Using the entries below, output exactly the line containing "What was removed?" and all lines that follow it to the end.
-- start Extracted information --
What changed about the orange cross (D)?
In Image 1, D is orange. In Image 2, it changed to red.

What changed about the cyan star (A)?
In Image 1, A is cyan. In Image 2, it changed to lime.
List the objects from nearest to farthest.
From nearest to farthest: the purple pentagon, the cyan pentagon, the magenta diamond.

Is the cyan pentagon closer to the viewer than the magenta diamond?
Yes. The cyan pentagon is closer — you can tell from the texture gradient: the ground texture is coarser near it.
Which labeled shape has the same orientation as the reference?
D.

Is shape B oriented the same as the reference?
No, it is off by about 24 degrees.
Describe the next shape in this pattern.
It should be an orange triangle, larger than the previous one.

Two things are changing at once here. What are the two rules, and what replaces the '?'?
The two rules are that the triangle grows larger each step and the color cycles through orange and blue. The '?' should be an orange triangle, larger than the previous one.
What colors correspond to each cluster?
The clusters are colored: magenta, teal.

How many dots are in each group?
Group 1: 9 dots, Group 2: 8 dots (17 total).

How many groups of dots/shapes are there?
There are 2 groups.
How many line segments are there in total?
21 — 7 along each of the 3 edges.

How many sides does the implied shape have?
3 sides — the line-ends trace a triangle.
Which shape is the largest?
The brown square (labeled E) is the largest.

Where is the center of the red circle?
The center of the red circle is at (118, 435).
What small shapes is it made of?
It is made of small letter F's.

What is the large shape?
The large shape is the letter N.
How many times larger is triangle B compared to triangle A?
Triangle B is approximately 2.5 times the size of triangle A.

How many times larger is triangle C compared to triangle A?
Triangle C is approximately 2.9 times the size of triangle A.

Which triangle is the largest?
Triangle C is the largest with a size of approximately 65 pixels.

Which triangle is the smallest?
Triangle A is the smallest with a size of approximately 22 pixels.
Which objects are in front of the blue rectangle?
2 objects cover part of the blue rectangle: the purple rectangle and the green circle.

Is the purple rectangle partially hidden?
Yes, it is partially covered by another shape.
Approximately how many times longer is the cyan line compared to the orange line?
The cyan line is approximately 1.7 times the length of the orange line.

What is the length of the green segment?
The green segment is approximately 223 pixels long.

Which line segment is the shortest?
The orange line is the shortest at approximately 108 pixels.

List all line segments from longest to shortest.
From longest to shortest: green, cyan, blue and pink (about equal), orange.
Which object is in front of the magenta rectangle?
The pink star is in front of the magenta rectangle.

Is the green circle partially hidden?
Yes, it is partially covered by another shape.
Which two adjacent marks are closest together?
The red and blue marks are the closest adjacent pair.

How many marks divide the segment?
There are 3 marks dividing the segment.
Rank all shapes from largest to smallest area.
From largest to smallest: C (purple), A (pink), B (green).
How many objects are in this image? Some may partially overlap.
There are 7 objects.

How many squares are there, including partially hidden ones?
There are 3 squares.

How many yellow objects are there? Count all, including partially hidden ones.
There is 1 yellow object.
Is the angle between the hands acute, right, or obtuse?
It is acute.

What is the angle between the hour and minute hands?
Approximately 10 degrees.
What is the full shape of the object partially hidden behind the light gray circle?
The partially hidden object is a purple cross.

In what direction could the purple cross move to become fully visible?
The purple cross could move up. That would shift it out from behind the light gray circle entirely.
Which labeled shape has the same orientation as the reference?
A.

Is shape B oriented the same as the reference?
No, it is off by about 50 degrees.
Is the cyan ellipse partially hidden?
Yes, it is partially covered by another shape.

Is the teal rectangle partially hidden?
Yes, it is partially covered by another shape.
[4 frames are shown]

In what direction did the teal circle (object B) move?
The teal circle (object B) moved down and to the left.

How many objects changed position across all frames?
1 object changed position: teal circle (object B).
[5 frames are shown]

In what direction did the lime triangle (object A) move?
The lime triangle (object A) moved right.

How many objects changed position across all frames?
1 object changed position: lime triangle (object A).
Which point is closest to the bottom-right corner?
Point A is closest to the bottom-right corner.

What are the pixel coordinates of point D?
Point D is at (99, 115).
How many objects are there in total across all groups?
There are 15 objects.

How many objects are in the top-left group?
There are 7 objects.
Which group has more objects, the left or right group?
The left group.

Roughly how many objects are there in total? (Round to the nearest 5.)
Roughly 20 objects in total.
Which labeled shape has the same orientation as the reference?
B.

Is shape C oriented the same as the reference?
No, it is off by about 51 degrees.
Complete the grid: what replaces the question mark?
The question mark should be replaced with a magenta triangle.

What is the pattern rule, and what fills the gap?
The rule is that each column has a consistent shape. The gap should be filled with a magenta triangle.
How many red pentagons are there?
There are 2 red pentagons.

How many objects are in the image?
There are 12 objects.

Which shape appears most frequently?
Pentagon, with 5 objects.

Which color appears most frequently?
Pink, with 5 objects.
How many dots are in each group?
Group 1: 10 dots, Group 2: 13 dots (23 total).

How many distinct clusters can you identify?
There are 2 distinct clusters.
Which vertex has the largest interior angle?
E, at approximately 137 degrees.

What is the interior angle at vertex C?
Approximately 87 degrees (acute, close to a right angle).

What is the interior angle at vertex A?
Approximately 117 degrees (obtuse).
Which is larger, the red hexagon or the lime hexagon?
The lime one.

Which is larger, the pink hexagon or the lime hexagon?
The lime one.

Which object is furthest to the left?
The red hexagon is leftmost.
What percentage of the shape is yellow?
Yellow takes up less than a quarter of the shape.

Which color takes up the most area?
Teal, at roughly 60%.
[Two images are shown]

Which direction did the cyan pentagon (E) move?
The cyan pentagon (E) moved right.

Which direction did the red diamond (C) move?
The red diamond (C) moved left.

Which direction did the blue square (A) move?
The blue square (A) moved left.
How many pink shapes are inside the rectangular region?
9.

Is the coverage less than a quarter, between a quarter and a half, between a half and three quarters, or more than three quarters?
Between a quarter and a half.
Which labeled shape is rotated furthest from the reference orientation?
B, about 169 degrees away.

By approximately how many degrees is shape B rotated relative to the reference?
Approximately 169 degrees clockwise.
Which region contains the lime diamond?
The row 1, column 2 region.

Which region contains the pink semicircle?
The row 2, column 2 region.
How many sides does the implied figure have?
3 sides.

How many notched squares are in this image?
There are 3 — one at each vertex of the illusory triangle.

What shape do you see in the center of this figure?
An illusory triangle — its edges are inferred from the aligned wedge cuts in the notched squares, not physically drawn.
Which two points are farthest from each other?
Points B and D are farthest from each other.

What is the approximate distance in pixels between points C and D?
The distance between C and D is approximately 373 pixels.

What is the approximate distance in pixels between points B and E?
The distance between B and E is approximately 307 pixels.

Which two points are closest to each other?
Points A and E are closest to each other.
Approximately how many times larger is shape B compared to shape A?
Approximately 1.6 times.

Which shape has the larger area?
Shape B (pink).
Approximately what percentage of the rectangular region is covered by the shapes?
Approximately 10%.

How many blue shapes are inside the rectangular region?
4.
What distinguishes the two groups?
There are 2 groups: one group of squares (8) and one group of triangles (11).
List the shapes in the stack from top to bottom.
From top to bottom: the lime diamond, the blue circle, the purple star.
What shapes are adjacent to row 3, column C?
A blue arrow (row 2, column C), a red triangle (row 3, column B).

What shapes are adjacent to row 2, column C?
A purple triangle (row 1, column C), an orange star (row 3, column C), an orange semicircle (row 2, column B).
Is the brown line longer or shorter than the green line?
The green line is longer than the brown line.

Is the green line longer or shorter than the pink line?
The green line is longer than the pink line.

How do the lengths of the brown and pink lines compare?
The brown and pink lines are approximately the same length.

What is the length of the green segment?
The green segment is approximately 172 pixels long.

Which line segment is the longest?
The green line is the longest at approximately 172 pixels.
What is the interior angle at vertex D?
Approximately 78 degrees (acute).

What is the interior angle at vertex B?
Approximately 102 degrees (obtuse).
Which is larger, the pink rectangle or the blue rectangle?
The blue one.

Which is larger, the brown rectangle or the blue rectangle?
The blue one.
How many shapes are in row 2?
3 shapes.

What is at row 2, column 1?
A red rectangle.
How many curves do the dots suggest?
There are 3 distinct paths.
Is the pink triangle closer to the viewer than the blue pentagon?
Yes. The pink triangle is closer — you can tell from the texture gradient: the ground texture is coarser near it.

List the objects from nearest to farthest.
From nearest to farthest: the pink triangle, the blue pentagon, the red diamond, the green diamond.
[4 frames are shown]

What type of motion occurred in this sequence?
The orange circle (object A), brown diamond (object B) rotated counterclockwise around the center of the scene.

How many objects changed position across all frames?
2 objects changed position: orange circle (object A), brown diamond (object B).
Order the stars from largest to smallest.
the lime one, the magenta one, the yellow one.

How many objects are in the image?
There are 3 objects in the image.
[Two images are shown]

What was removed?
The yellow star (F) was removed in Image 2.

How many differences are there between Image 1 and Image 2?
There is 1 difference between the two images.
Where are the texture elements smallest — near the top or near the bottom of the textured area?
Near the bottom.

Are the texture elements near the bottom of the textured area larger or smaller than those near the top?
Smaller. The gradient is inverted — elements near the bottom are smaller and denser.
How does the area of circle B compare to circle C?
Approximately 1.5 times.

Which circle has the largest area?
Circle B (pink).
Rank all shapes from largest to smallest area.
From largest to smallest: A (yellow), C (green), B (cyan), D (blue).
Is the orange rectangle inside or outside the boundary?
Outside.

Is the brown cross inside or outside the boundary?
-- end Extracted information --
=== Output ===
What was removed?
The yellow star (F) was removed in Image 2.

How many differences are there between Image 1 and Image 2?
There is 1 difference between the two images.
Where are the texture elements smallest — near the top or near the bottom of the textured area?
Near the bottom.

Are the texture elements near the bottom of the textured area larger or smaller than those near the top?
Smaller. The gradient is inverted — elements near the bottom are smaller and denser.
How does the area of circle B compare to circle C?
Approximately 1.5 times.

Which circle has the largest area?
Circle B (pink).
Rank all shapes from largest to smallest area.
From largest to smallest: A (yellow), C (green), B (cyan), D (blue).
Is the orange rectangle inside or outside the boundary?
Outside.

Is the brown cross inside or outside the boundary?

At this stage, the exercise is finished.